## WHAT NEEDS TO BE DONE
Transcribe the lines of the records starting with the one that has "Is this pattern symmetric?" in it and ending with the last, and transcribe nothing else.

## MATERIAL SUPPLIED
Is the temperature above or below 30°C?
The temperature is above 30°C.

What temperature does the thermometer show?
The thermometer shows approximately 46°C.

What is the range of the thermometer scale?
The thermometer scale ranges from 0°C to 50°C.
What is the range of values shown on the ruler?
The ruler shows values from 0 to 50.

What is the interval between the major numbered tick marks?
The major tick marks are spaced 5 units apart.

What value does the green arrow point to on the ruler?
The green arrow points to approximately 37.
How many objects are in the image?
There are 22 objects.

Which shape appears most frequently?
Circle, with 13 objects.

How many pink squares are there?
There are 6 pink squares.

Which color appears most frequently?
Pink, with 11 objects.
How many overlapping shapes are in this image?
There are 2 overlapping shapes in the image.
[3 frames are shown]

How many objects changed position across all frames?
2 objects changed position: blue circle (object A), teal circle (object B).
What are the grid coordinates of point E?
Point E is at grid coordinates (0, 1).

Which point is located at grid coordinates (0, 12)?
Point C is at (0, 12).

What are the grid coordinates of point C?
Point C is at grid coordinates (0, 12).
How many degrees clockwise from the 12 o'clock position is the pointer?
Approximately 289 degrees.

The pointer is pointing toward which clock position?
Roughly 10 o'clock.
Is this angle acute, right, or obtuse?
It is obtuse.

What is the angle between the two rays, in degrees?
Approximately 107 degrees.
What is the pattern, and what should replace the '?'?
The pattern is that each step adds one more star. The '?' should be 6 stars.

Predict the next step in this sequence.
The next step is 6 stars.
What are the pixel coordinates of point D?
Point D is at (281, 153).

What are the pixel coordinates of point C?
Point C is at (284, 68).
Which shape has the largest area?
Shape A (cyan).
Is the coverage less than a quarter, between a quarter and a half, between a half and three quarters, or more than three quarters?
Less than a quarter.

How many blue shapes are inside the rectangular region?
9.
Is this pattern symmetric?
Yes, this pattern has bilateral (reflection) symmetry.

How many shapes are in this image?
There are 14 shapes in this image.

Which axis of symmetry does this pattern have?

## TASK RESPONSE
Is this pattern symmetric?
Yes, this pattern has bilateral (reflection) symmetry.

How many shapes are in this image?
There are 14 shapes in this image.

Which axis of symmetry does this pattern have?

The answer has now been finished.